> Exercise brief
Leaving out the pictures, output the lines from the one that contains "Which cluster is the most sparsely" through the end of the material, exactly as they stand.

> Listed records
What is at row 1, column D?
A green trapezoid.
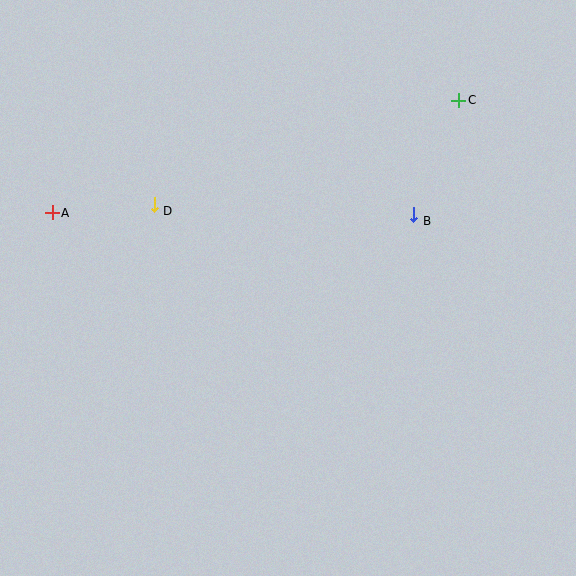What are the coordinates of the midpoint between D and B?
The midpoint between D and B is at (284, 216).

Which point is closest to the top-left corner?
Point A is closest to the top-left corner.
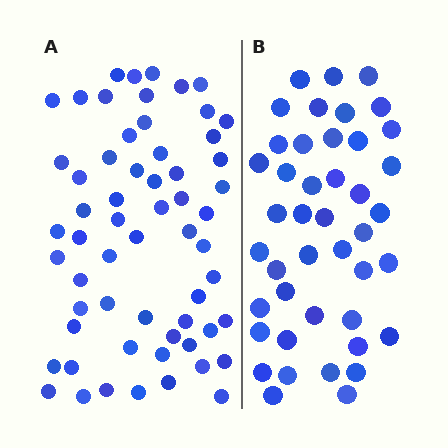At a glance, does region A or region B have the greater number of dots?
Region A (the left region) has more dots.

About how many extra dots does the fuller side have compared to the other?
Region A has approximately 15 more dots than region B.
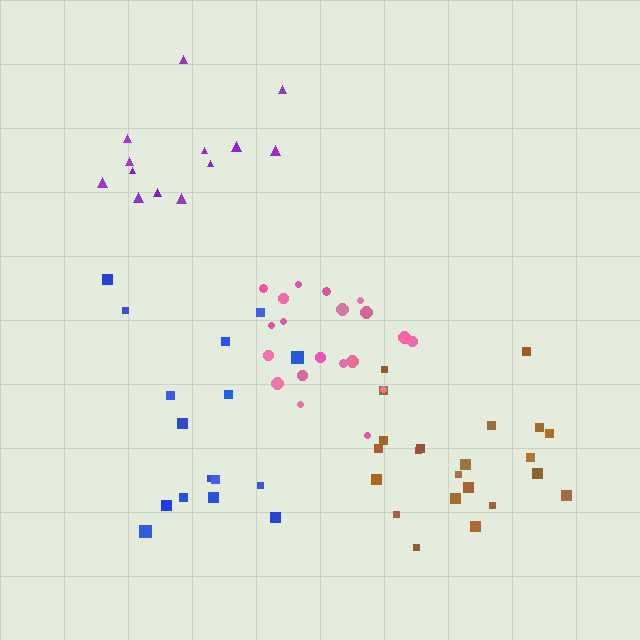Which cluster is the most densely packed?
Pink.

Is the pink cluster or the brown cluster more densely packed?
Pink.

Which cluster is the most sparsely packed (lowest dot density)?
Blue.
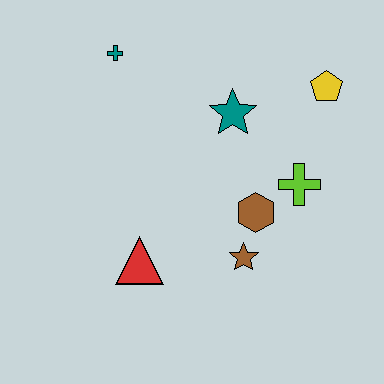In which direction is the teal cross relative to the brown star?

> Expected answer
Which cluster is the most sparsely packed (lowest dot density)?
Blue.
In which direction is the teal cross relative to the brown star?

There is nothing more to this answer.